* START Extracted entries *

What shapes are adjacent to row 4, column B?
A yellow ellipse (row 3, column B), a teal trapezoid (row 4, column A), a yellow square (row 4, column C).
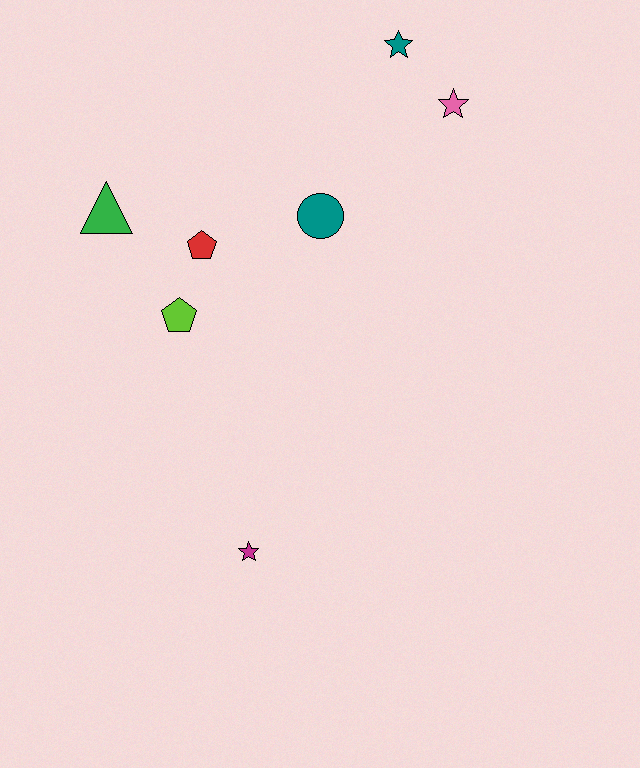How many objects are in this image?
There are 7 objects.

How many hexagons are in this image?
There are no hexagons.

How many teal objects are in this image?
There are 2 teal objects.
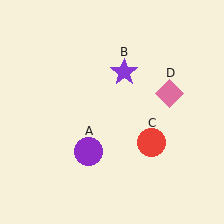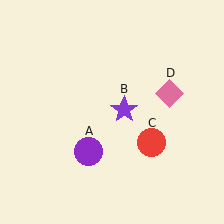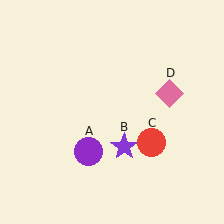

* END Extracted entries *

• [To do]: Write the records above out again exactly, with no pictures in your copy.

• [Solution]:
What shapes are adjacent to row 4, column B?
A yellow ellipse (row 3, column B), a teal trapezoid (row 4, column A), a yellow square (row 4, column C).
How many objects are in this image?
There are 7 objects.

How many hexagons are in this image?
There are no hexagons.

How many teal objects are in this image?
There are 2 teal objects.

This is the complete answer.